**Aim:**
Both the line containing "[3 frames are shown]" and the line containing "Two things are" are to be reproduced exactly, along with every line between them, and nothing more.

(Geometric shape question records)
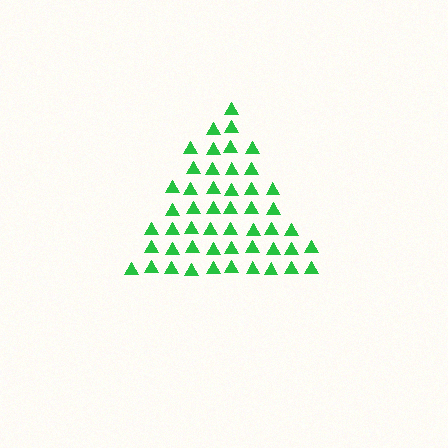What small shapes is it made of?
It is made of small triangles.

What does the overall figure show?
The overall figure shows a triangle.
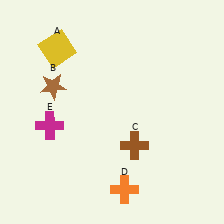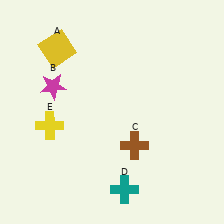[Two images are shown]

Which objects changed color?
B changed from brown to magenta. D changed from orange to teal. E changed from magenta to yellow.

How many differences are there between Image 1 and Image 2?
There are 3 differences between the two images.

==

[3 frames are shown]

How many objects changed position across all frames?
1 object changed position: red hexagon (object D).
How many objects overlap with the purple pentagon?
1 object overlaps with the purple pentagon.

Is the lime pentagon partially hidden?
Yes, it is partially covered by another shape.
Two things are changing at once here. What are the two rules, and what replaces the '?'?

**Right answer:**
[3 frames are shown]

How many objects changed position across all frames?
1 object changed position: red hexagon (object D).
How many objects overlap with the purple pentagon?
1 object overlaps with the purple pentagon.

Is the lime pentagon partially hidden?
Yes, it is partially covered by another shape.
Two things are changing at once here. What are the two rules, and what replaces the '?'?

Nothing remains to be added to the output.